"""

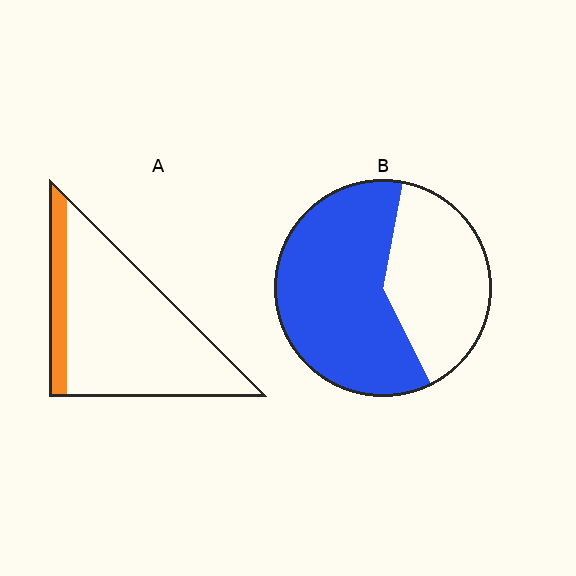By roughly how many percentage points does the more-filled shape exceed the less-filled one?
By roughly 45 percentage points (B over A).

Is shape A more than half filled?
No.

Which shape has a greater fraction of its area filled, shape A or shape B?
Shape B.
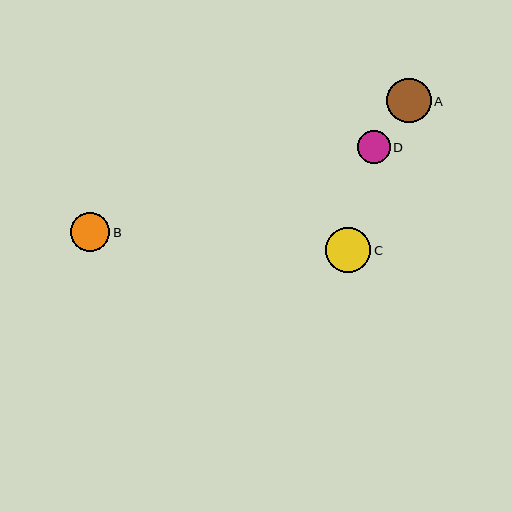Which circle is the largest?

"""

[Task statement] Reproduce all of the entries word for word, skipping any pictures they hold.

[The completed task]
By roughly how many percentage points does the more-filled shape exceed the less-filled one?
By roughly 45 percentage points (B over A).

Is shape A more than half filled?
No.

Which shape has a greater fraction of its area filled, shape A or shape B?
Shape B.
Which circle is the largest?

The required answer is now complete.